Goal of the exercise: Copy out each line of the material below with no changes.

-- START Records to use --

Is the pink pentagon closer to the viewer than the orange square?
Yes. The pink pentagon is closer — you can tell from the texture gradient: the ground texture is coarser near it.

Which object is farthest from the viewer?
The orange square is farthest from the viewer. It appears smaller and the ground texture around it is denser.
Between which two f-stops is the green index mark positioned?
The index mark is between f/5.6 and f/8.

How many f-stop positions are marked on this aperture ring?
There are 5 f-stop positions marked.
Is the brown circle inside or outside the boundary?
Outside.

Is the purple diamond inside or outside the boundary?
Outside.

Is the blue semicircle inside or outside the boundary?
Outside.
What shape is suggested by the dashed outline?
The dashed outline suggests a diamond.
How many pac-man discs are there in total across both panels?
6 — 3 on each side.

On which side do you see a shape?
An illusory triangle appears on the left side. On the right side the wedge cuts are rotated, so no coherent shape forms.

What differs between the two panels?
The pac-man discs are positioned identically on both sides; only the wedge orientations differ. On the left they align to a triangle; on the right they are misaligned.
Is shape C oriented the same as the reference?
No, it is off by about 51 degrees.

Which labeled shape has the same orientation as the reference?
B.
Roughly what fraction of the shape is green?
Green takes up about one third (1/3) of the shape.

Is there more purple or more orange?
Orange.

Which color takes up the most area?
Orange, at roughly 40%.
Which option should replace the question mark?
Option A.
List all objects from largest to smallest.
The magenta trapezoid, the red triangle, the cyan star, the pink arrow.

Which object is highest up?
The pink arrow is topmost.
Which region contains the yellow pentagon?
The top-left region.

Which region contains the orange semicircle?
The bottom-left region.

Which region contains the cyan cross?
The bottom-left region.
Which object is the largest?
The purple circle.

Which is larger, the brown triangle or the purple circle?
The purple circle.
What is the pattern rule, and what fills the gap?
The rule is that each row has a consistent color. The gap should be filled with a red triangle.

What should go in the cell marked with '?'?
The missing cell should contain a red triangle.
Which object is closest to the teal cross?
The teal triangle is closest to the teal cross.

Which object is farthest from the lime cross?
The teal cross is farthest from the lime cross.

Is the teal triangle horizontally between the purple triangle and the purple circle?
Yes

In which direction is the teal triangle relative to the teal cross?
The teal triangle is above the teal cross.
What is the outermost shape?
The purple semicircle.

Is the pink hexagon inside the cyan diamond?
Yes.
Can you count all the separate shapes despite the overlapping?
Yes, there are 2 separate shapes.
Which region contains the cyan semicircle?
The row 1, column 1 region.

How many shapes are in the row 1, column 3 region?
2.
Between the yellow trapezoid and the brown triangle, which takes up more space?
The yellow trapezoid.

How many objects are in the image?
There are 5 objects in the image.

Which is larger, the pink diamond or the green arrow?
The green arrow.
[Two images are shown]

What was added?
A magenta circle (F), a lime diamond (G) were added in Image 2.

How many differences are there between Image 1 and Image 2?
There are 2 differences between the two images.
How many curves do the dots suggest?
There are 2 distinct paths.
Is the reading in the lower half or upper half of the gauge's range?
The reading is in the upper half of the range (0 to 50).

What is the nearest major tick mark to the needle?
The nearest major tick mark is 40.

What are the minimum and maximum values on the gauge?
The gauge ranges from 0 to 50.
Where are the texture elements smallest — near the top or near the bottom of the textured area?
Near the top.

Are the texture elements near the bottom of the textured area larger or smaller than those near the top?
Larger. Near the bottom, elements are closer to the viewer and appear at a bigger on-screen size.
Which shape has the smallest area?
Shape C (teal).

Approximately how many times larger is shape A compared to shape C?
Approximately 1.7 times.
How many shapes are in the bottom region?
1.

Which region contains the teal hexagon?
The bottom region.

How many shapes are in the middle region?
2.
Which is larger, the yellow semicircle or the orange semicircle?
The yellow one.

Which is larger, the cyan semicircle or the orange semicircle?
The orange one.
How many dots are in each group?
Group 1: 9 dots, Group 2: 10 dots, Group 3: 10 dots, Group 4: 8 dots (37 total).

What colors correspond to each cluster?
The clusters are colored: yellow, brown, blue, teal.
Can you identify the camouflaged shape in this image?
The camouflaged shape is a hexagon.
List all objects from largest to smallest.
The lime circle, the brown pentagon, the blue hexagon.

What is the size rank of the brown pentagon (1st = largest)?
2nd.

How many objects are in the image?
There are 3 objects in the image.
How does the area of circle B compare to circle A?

-- END Records to use --

Output for this task:
Is the pink pentagon closer to the viewer than the orange square?
Yes. The pink pentagon is closer — you can tell from the texture gradient: the ground texture is coarser near it.

Which object is farthest from the viewer?
The orange square is farthest from the viewer. It appears smaller and the ground texture around it is denser.
Between which two f-stops is the green index mark positioned?
The index mark is between f/5.6 and f/8.

How many f-stop positions are marked on this aperture ring?
There are 5 f-stop positions marked.
Is the brown circle inside or outside the boundary?
Outside.

Is the purple diamond inside or outside the boundary?
Outside.

Is the blue semicircle inside or outside the boundary?
Outside.
What shape is suggested by the dashed outline?
The dashed outline suggests a diamond.
How many pac-man discs are there in total across both panels?
6 — 3 on each side.

On which side do you see a shape?
An illusory triangle appears on the left side. On the right side the wedge cuts are rotated, so no coherent shape forms.

What differs between the two panels?
The pac-man discs are positioned identically on both sides; only the wedge orientations differ. On the left they align to a triangle; on the right they are misaligned.
Is shape C oriented the same as the reference?
No, it is off by about 51 degrees.

Which labeled shape has the same orientation as the reference?
B.
Roughly what fraction of the shape is green?
Green takes up about one third (1/3) of the shape.

Is there more purple or more orange?
Orange.

Which color takes up the most area?
Orange, at roughly 40%.
Which option should replace the question mark?
Option A.
List all objects from largest to smallest.
The magenta trapezoid, the red triangle, the cyan star, the pink arrow.

Which object is highest up?
The pink arrow is topmost.
Which region contains the yellow pentagon?
The top-left region.

Which region contains the orange semicircle?
The bottom-left region.

Which region contains the cyan cross?
The bottom-left region.
Which object is the largest?
The purple circle.

Which is larger, the brown triangle or the purple circle?
The purple circle.
What is the pattern rule, and what fills the gap?
The rule is that each row has a consistent color. The gap should be filled with a red triangle.

What should go in the cell marked with '?'?
The missing cell should contain a red triangle.
Which object is closest to the teal cross?
The teal triangle is closest to the teal cross.

Which object is farthest from the lime cross?
The teal cross is farthest from the lime cross.

Is the teal triangle horizontally between the purple triangle and the purple circle?
Yes

In which direction is the teal triangle relative to the teal cross?
The teal triangle is above the teal cross.
What is the outermost shape?
The purple semicircle.

Is the pink hexagon inside the cyan diamond?
Yes.
Can you count all the separate shapes despite the overlapping?
Yes, there are 2 separate shapes.
Which region contains the cyan semicircle?
The row 1, column 1 region.

How many shapes are in the row 1, column 3 region?
2.
Between the yellow trapezoid and the brown triangle, which takes up more space?
The yellow trapezoid.

How many objects are in the image?
There are 5 objects in the image.

Which is larger, the pink diamond or the green arrow?
The green arrow.
[Two images are shown]

What was added?
A magenta circle (F), a lime diamond (G) were added in Image 2.

How many differences are there between Image 1 and Image 2?
There are 2 differences between the two images.
How many curves do the dots suggest?
There are 2 distinct paths.
Is the reading in the lower half or upper half of the gauge's range?
The reading is in the upper half of the range (0 to 50).

What is the nearest major tick mark to the needle?
The nearest major tick mark is 40.

What are the minimum and maximum values on the gauge?
The gauge ranges from 0 to 50.
Where are the texture elements smallest — near the top or near the bottom of the textured area?
Near the top.

Are the texture elements near the bottom of the textured area larger or smaller than those near the top?
Larger. Near the bottom, elements are closer to the viewer and appear at a bigger on-screen size.
Which shape has the smallest area?
Shape C (teal).

Approximately how many times larger is shape A compared to shape C?
Approximately 1.7 times.
How many shapes are in the bottom region?
1.

Which region contains the teal hexagon?
The bottom region.

How many shapes are in the middle region?
2.
Which is larger, the yellow semicircle or the orange semicircle?
The yellow one.

Which is larger, the cyan semicircle or the orange semicircle?
The orange one.
How many dots are in each group?
Group 1: 9 dots, Group 2: 10 dots, Group 3: 10 dots, Group 4: 8 dots (37 total).

What colors correspond to each cluster?
The clusters are colored: yellow, brown, blue, teal.
Can you identify the camouflaged shape in this image?
The camouflaged shape is a hexagon.
List all objects from largest to smallest.
The lime circle, the brown pentagon, the blue hexagon.

What is the size rank of the brown pentagon (1st = largest)?
2nd.

How many objects are in the image?
There are 3 objects in the image.
How does the area of circle B compare to circle A?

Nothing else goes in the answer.